Each entry below should be echoed exactly, with pictures omitted.
+++ DATASET CONTENT +++
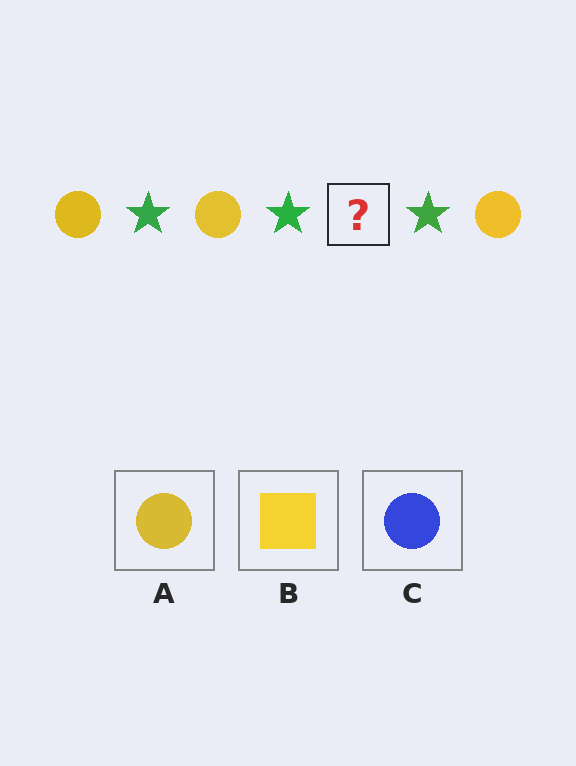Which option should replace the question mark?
Option A.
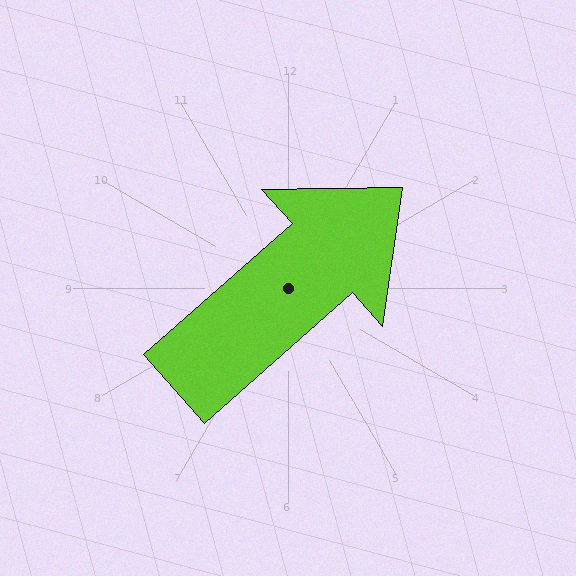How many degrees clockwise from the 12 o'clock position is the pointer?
Approximately 49 degrees.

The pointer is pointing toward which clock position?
Roughly 2 o'clock.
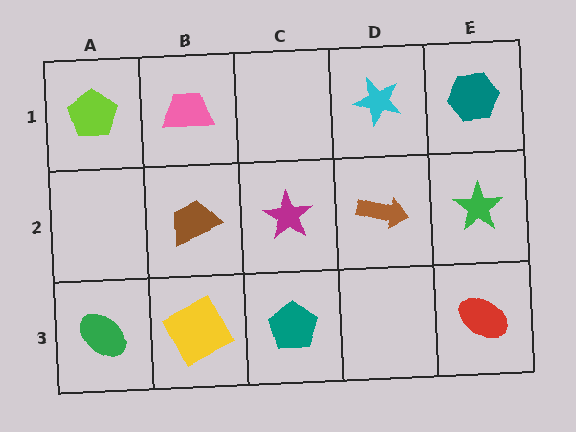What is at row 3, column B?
A yellow square.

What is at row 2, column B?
A brown trapezoid.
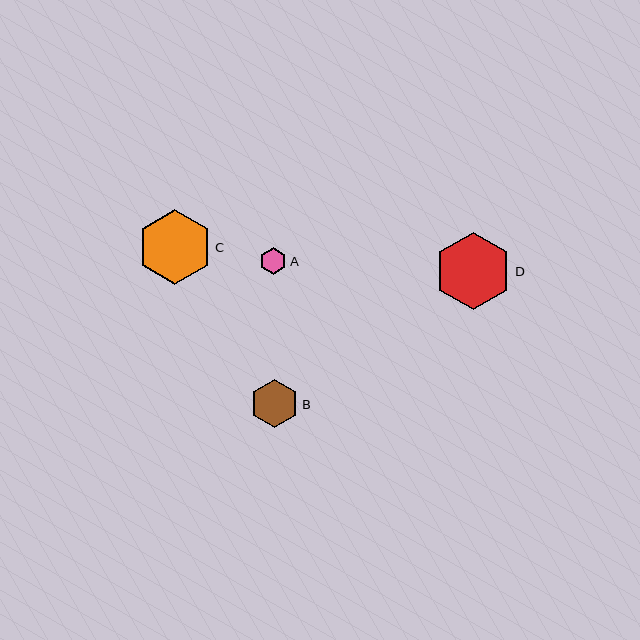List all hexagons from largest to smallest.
From largest to smallest: D, C, B, A.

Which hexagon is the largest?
Hexagon D is the largest with a size of approximately 77 pixels.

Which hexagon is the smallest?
Hexagon A is the smallest with a size of approximately 27 pixels.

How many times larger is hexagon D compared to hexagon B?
Hexagon D is approximately 1.6 times the size of hexagon B.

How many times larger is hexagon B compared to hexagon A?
Hexagon B is approximately 1.8 times the size of hexagon A.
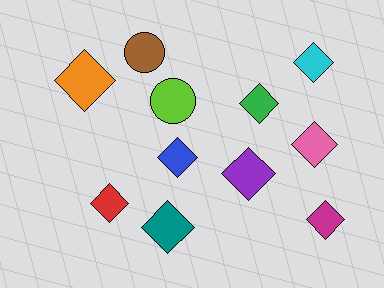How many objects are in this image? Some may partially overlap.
There are 11 objects.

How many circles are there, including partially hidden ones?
There are 2 circles.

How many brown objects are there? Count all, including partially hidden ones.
There is 1 brown object.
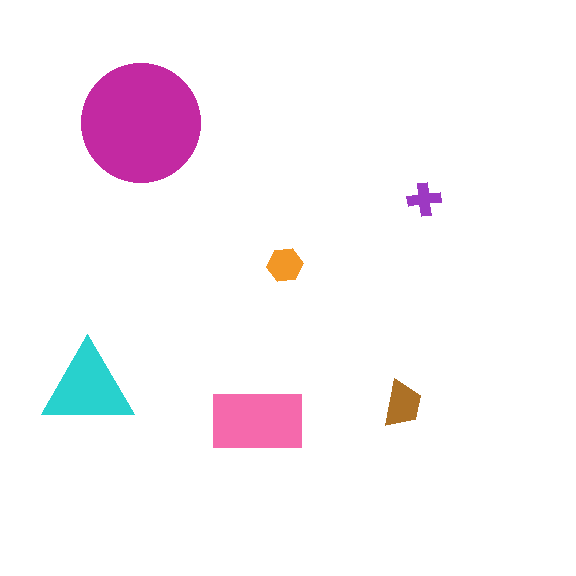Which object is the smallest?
The purple cross.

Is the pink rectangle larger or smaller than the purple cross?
Larger.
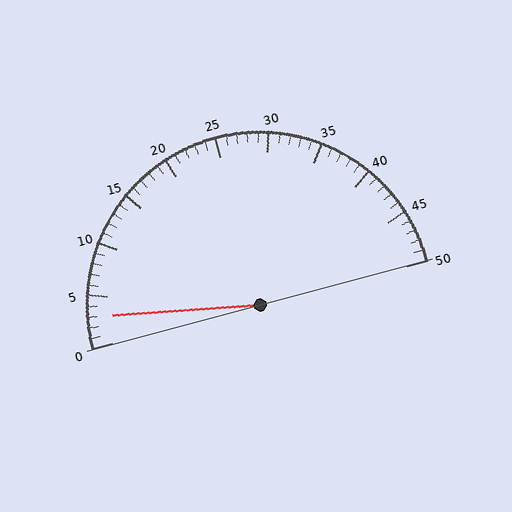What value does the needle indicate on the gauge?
The needle indicates approximately 3.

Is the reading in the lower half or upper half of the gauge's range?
The reading is in the lower half of the range (0 to 50).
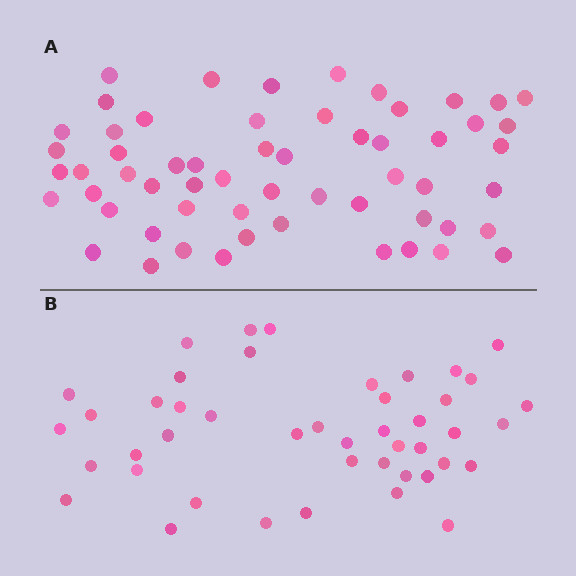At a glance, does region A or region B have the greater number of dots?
Region A (the top region) has more dots.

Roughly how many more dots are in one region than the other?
Region A has approximately 15 more dots than region B.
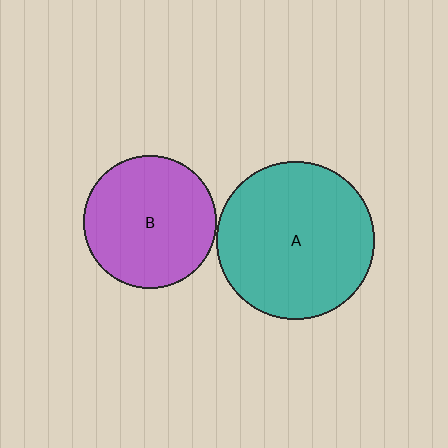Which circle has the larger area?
Circle A (teal).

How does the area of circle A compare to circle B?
Approximately 1.4 times.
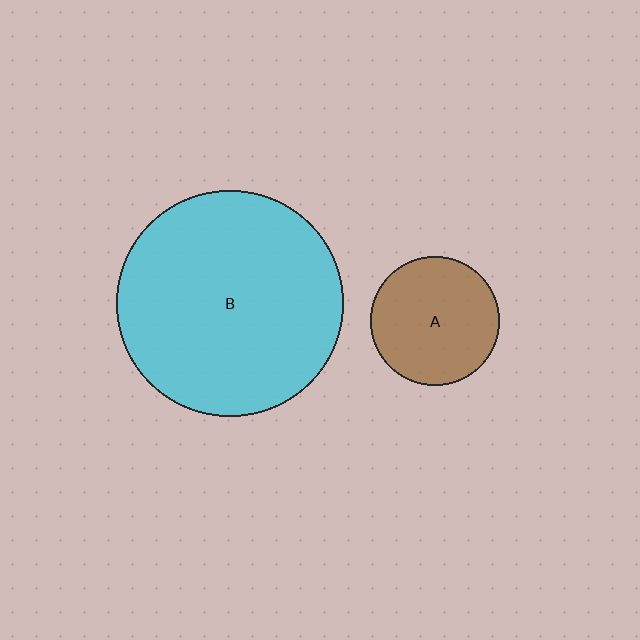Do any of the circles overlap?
No, none of the circles overlap.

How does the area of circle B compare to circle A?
Approximately 3.1 times.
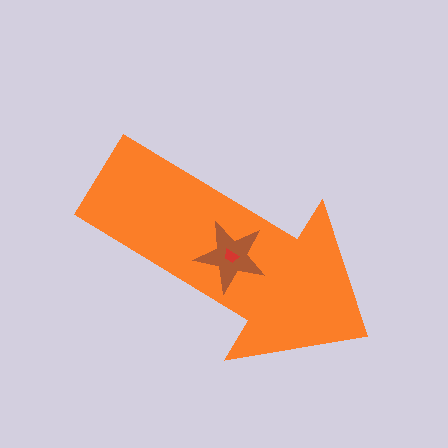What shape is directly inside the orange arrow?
The brown star.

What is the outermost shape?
The orange arrow.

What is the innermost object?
The red trapezoid.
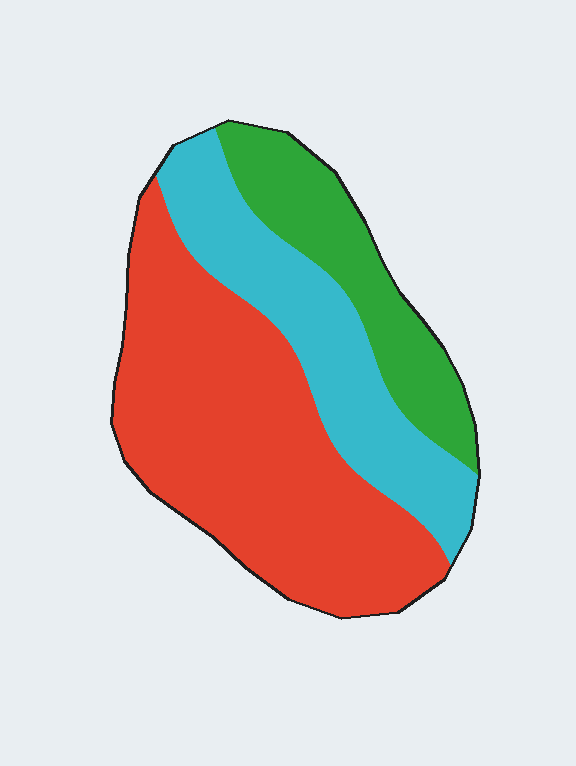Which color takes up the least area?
Green, at roughly 20%.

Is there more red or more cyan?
Red.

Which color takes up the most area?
Red, at roughly 50%.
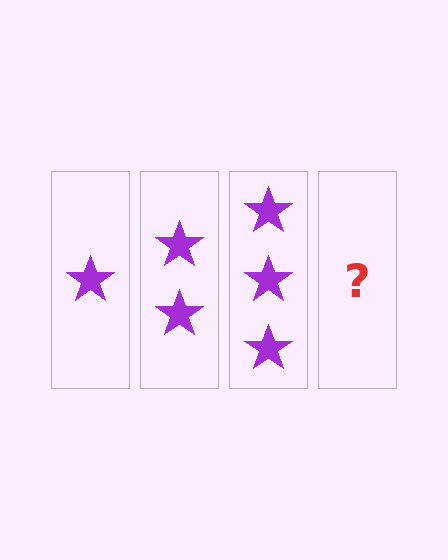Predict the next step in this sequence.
The next step is 4 stars.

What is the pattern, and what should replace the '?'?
The pattern is that each step adds one more star. The '?' should be 4 stars.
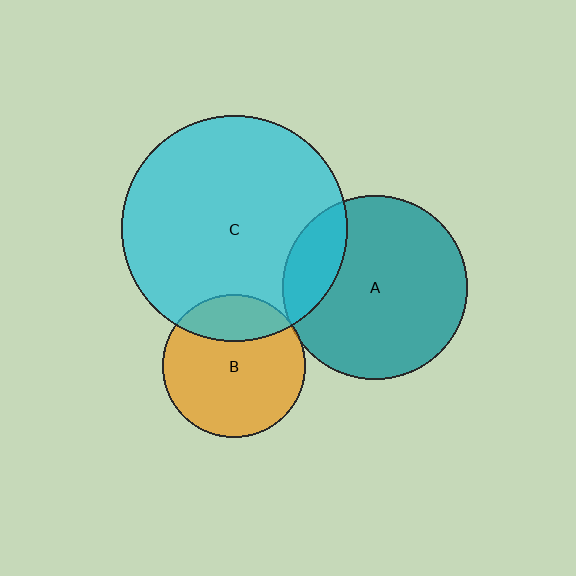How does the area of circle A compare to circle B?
Approximately 1.6 times.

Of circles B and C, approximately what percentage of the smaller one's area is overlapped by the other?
Approximately 25%.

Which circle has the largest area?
Circle C (cyan).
+++
> _FULL SOLUTION_:
Which option should replace the question mark?
Option A.
How many degrees clockwise from the 12 o'clock position is the pointer?
Approximately 49 degrees.

The pointer is pointing toward which clock position?
Roughly 2 o'clock.
What is at row 3, column B?
A yellow square.

What is at row 2, column B?
A brown trapezoid.
List all hexagons from largest to smallest.
From largest to smallest: D, C, B, A.

Which hexagon is the largest?
Hexagon D is the largest with a size of approximately 77 pixels.

Which hexagon is the smallest?
Hexagon A is the smallest with a size of approximately 27 pixels.

How many times larger is hexagon D compared to hexagon B?
Hexagon D is approximately 1.6 times the size of hexagon B.

How many times larger is hexagon B compared to hexagon A?
Hexagon B is approximately 1.8 times the size of hexagon A.
How many objects are in this image? Some may partially overlap.
There are 11 objects.

How many circles are there, including partially hidden ones?
There are 2 circles.

How many brown objects are there? Count all, including partially hidden ones.
There is 1 brown object.
Which object is the smallest?
The purple cross.

Is the pink rectangle larger or smaller than the purple cross?
Larger.
What value does the needle indicate on the gauge?
The needle indicates approximately 3.

Is the reading in the lower half or upper half of the gauge's range?
The reading is in the lower half of the range (0 to 50).
At a glance, does region A or region B have the greater number of dots?
Region A (the top region) has more dots.

Roughly how many more dots are in one region than the other?
Region A has approximately 15 more dots than region B.
Which circle has the larger area?
Circle A (teal).

How does the area of circle A compare to circle B?
Approximately 1.4 times.
Do any of the circles overlap?
No, none of the circles overlap.

How does the area of circle B compare to circle A?
Approximately 3.1 times.
What shape is directly inside the orange arrow?
The brown star.

What is the outermost shape?
The orange arrow.

What is the innermost object?
The red trapezoid.
Which color takes up the least area?
Green, at roughly 20%.

Is there more red or more cyan?
Red.

Which color takes up the most area?
Red, at roughly 50%.
Predict the next step in this sequence.
The next step is 4 stars.

What is the pattern, and what should replace the '?'?
The pattern is that each step adds one more star. The '?' should be 4 stars.
How does the area of circle A compare to circle B?
Approximately 1.6 times.

Of circles B and C, approximately what percentage of the smaller one's area is overlapped by the other?
Approximately 25%.

Which circle has the largest area?
Circle C (cyan).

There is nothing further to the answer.